=== Directions ===
Repeat every record below exactly, omitting any pictures.

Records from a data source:
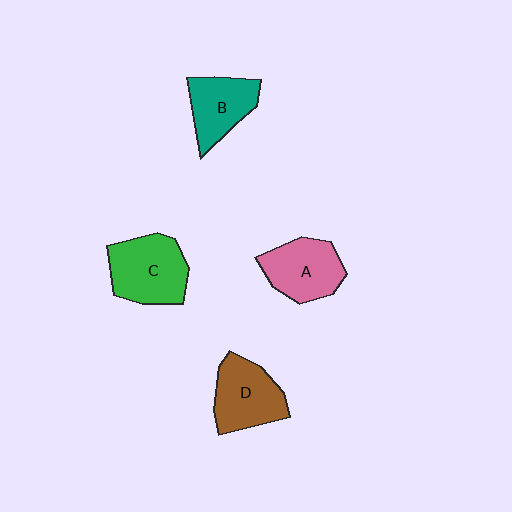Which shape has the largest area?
Shape C (green).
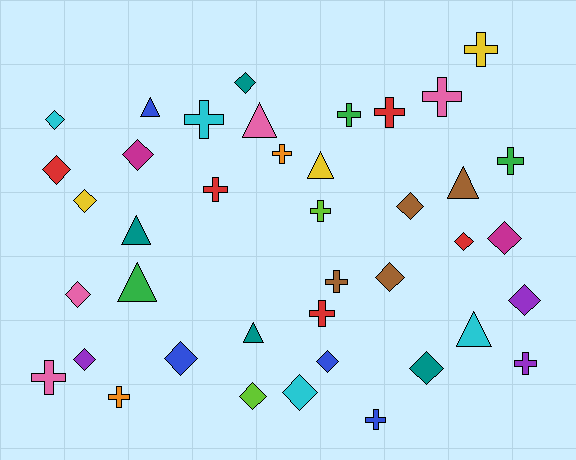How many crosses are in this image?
There are 15 crosses.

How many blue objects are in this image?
There are 4 blue objects.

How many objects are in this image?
There are 40 objects.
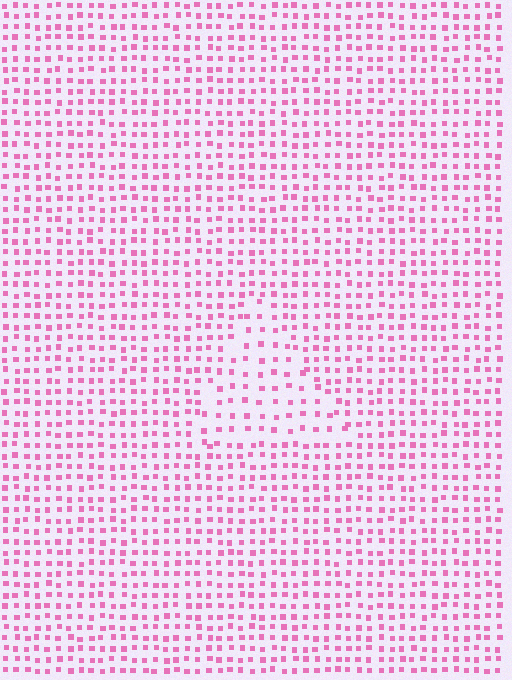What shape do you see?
I see a triangle.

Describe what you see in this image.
The image contains small pink elements arranged at two different densities. A triangle-shaped region is visible where the elements are less densely packed than the surrounding area.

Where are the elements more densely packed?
The elements are more densely packed outside the triangle boundary.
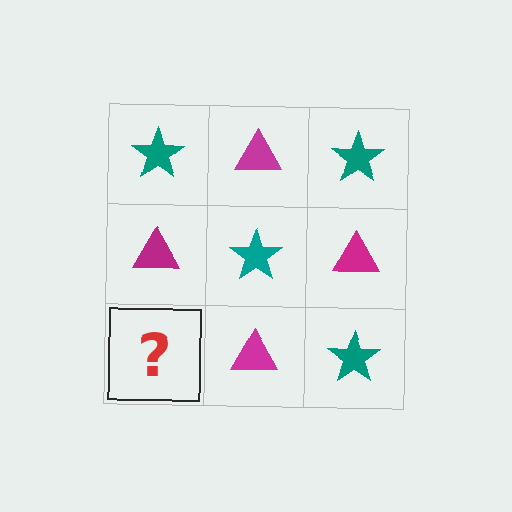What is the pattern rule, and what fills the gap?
The rule is that it alternates teal star and magenta triangle in a checkerboard pattern. The gap should be filled with a teal star.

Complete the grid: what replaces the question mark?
The question mark should be replaced with a teal star.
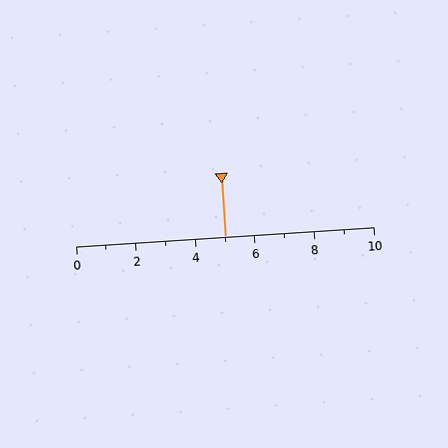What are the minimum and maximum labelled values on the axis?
The axis runs from 0 to 10.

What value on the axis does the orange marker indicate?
The marker indicates approximately 5.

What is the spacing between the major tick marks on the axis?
The major ticks are spaced 2 apart.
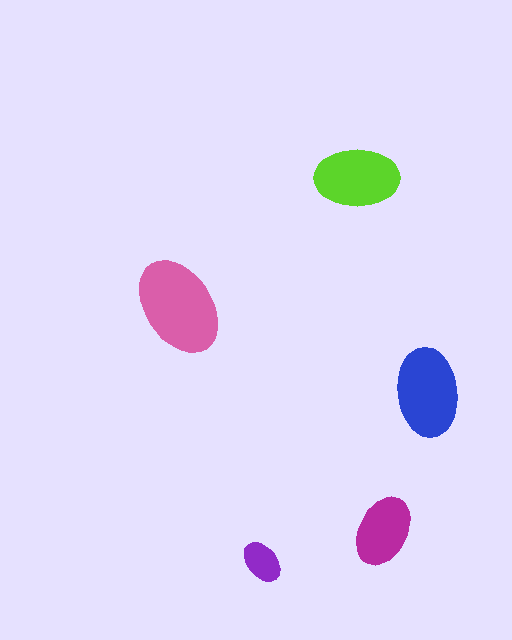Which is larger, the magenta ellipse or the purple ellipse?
The magenta one.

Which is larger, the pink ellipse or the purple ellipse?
The pink one.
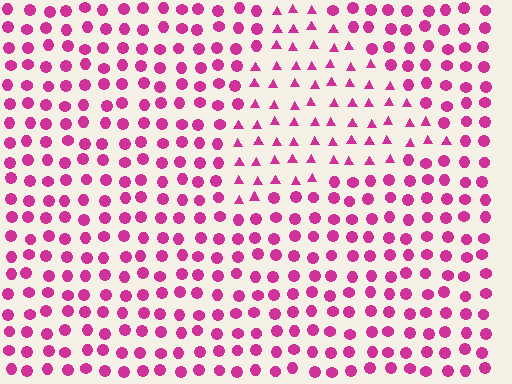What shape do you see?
I see a triangle.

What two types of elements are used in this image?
The image uses triangles inside the triangle region and circles outside it.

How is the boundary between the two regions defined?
The boundary is defined by a change in element shape: triangles inside vs. circles outside. All elements share the same color and spacing.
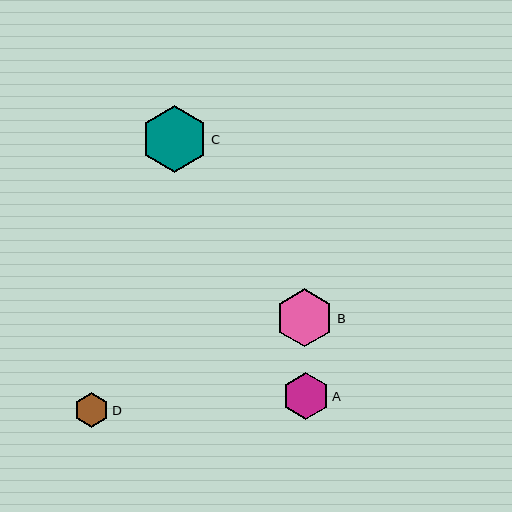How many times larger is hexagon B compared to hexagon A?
Hexagon B is approximately 1.2 times the size of hexagon A.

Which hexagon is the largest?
Hexagon C is the largest with a size of approximately 67 pixels.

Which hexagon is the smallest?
Hexagon D is the smallest with a size of approximately 34 pixels.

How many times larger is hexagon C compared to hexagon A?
Hexagon C is approximately 1.4 times the size of hexagon A.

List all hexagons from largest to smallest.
From largest to smallest: C, B, A, D.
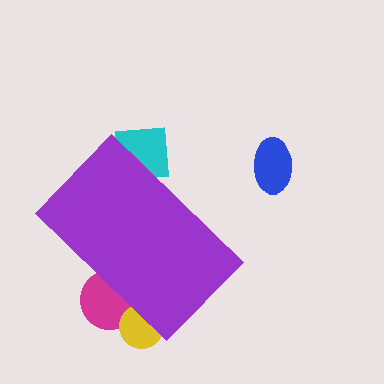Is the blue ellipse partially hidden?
No, the blue ellipse is fully visible.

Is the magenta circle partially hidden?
Yes, the magenta circle is partially hidden behind the purple rectangle.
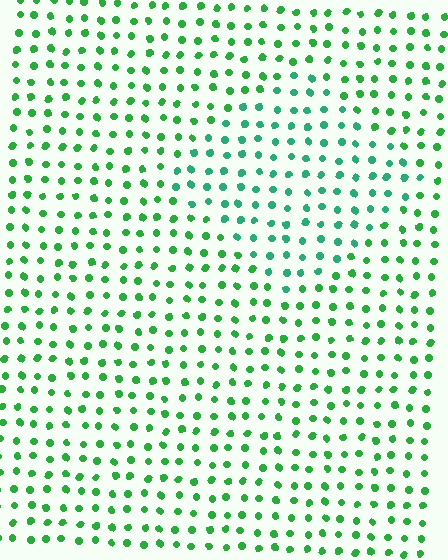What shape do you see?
I see a diamond.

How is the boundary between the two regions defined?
The boundary is defined purely by a slight shift in hue (about 28 degrees). Spacing, size, and orientation are identical on both sides.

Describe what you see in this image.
The image is filled with small green elements in a uniform arrangement. A diamond-shaped region is visible where the elements are tinted to a slightly different hue, forming a subtle color boundary.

=== Written answer ===
Which shape has the largest area?
Shape C (green).
How many crosses are in this image?
There are 15 crosses.

How many blue objects are in this image?
There are 4 blue objects.

How many objects are in this image?
There are 40 objects.
What shape do you see?
I see a triangle.

Describe what you see in this image.
The image contains small pink elements arranged at two different densities. A triangle-shaped region is visible where the elements are less densely packed than the surrounding area.

Where are the elements more densely packed?
The elements are more densely packed outside the triangle boundary.
What is the pattern rule, and what fills the gap?
The rule is that it alternates teal star and magenta triangle in a checkerboard pattern. The gap should be filled with a teal star.

Complete the grid: what replaces the question mark?
The question mark should be replaced with a teal star.
What are the minimum and maximum labelled values on the axis?
The axis runs from 0 to 10.

What value on the axis does the orange marker indicate?
The marker indicates approximately 5.

What is the spacing between the major tick marks on the axis?
The major ticks are spaced 2 apart.
Which is larger, the magenta ellipse or the purple ellipse?
The magenta one.

Which is larger, the pink ellipse or the purple ellipse?
The pink one.
What shape do you see?
I see a triangle.

What two types of elements are used in this image?
The image uses triangles inside the triangle region and circles outside it.

How is the boundary between the two regions defined?
The boundary is defined by a change in element shape: triangles inside vs. circles outside. All elements share the same color and spacing.
How many times larger is hexagon B compared to hexagon A?
Hexagon B is approximately 1.2 times the size of hexagon A.

Which hexagon is the largest?
Hexagon C is the largest with a size of approximately 67 pixels.

Which hexagon is the smallest?
Hexagon D is the smallest with a size of approximately 34 pixels.

How many times larger is hexagon C compared to hexagon A?
Hexagon C is approximately 1.4 times the size of hexagon A.

List all hexagons from largest to smallest.
From largest to smallest: C, B, A, D.
Is the blue ellipse partially hidden?
No, the blue ellipse is fully visible.

Is the magenta circle partially hidden?
Yes, the magenta circle is partially hidden behind the purple rectangle.
What shape do you see?
I see a diamond.

How is the boundary between the two regions defined?
The boundary is defined purely by a slight shift in hue (about 28 degrees). Spacing, size, and orientation are identical on both sides.

Describe what you see in this image.
The image is filled with small green elements in a uniform arrangement. A diamond-shaped region is visible where the elements are tinted to a slightly different hue, forming a subtle color boundary.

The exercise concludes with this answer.